▶ What the exercise asks
Extract exactly the run of lines starting at the line that holds "How many groups of dots/shapes are there?" and ending at the line that holds "[4 frames are shown]", both included.

▶ Dataset records
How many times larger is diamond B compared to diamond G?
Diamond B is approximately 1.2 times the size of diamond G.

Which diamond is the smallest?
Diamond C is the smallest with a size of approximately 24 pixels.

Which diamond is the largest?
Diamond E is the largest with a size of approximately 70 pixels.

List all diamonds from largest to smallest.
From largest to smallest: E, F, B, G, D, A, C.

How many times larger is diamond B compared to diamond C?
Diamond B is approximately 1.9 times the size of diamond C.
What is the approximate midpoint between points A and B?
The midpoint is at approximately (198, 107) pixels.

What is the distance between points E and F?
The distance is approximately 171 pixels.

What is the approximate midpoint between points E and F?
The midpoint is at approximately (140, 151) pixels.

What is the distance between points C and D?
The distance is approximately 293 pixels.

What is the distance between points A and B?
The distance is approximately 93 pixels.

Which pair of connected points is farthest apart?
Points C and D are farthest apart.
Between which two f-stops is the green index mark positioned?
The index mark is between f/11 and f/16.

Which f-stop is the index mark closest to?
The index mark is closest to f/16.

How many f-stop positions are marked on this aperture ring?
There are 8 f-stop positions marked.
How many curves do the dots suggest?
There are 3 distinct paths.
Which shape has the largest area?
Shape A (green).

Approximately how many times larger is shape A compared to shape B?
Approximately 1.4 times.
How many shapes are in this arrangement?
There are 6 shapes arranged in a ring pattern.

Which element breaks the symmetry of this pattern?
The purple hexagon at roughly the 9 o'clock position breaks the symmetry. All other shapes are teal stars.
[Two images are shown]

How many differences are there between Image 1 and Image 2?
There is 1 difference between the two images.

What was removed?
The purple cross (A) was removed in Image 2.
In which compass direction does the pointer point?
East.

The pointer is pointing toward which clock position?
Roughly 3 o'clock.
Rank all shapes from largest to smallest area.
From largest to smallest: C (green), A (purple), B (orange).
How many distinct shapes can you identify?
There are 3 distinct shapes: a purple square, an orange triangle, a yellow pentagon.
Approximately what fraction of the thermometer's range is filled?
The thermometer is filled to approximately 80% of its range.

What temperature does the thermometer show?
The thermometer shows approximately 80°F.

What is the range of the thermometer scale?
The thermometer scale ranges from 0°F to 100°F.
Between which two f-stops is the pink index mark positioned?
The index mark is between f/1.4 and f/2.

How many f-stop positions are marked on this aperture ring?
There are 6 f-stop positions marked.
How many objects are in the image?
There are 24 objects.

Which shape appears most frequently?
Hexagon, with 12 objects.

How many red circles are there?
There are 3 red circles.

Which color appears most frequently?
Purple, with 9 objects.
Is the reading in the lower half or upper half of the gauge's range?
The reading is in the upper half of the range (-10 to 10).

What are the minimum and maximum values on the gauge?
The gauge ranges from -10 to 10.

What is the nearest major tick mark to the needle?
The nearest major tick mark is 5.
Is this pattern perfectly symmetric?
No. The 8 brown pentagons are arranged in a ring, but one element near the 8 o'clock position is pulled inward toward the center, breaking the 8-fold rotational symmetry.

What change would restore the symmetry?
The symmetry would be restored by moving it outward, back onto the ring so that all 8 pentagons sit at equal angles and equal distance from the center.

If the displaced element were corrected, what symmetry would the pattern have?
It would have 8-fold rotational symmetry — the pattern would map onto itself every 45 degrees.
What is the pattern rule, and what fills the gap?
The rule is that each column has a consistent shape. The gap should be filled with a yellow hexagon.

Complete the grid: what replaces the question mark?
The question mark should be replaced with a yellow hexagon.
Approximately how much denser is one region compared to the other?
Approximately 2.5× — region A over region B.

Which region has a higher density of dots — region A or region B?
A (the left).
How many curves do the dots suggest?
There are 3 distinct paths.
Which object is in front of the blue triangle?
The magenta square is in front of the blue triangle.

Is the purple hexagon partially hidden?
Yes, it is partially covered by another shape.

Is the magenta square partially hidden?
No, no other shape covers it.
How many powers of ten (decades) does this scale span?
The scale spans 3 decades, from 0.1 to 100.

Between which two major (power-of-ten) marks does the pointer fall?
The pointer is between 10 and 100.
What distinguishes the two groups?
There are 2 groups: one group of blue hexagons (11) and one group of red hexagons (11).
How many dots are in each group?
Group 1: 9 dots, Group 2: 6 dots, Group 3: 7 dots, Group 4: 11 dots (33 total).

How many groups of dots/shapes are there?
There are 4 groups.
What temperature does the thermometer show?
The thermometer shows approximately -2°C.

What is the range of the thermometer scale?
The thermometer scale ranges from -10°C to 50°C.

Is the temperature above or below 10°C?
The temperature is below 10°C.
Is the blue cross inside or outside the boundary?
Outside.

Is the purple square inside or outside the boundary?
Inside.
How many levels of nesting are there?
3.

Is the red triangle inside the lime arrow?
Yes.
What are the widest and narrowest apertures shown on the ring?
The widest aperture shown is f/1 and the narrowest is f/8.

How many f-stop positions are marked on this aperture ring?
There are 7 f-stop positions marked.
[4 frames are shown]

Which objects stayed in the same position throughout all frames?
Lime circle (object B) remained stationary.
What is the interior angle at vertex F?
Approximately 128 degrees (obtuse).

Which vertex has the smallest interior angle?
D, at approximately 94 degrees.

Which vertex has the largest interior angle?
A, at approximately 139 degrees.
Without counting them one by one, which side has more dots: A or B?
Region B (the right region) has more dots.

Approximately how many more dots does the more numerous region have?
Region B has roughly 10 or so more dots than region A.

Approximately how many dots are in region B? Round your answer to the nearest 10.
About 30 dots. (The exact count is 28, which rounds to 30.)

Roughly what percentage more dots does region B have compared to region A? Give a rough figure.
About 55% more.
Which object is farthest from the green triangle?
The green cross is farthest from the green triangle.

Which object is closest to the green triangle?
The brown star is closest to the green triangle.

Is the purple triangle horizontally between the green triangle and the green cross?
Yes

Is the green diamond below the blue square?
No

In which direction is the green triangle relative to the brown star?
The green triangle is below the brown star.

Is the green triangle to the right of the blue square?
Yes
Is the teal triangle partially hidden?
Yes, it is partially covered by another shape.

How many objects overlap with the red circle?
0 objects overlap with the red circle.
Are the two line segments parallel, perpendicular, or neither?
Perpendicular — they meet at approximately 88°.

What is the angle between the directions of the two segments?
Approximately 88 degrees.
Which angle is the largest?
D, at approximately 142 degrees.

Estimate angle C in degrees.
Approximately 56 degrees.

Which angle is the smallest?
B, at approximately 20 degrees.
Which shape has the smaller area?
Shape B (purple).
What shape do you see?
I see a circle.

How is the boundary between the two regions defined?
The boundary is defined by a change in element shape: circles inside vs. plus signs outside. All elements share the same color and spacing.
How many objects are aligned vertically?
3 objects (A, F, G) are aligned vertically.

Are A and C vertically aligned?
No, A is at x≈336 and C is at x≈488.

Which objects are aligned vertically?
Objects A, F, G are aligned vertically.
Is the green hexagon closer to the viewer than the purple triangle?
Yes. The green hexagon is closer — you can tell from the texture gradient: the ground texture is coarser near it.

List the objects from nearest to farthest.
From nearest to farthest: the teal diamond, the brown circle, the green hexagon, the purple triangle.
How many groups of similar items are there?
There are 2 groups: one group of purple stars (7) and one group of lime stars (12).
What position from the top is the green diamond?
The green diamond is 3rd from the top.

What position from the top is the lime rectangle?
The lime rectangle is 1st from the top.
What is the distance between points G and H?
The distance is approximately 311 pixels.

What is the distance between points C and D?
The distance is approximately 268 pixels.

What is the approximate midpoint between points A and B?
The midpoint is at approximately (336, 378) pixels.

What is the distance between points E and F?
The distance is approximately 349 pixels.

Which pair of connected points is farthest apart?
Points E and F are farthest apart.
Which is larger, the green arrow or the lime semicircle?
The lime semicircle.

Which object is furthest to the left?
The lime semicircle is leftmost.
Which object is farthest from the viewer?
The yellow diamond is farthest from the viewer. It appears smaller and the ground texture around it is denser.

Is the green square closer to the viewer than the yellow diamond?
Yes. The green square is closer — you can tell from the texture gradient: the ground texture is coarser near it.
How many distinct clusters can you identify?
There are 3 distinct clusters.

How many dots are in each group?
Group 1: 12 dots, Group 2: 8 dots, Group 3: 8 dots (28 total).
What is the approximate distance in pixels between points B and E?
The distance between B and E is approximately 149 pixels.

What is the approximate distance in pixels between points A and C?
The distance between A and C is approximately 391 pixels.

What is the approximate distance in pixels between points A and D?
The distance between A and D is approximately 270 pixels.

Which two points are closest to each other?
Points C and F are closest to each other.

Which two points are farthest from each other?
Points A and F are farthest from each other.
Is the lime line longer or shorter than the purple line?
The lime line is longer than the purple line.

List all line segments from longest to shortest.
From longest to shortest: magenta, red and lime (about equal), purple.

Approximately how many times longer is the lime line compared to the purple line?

▶ Task output
How many groups of dots/shapes are there?
There are 4 groups.
What temperature does the thermometer show?
The thermometer shows approximately -2°C.

What is the range of the thermometer scale?
The thermometer scale ranges from -10°C to 50°C.

Is the temperature above or below 10°C?
The temperature is below 10°C.
Is the blue cross inside or outside the boundary?
Outside.

Is the purple square inside or outside the boundary?
Inside.
How many levels of nesting are there?
3.

Is the red triangle inside the lime arrow?
Yes.
What are the widest and narrowest apertures shown on the ring?
The widest aperture shown is f/1 and the narrowest is f/8.

How many f-stop positions are marked on this aperture ring?
There are 7 f-stop positions marked.
[4 frames are shown]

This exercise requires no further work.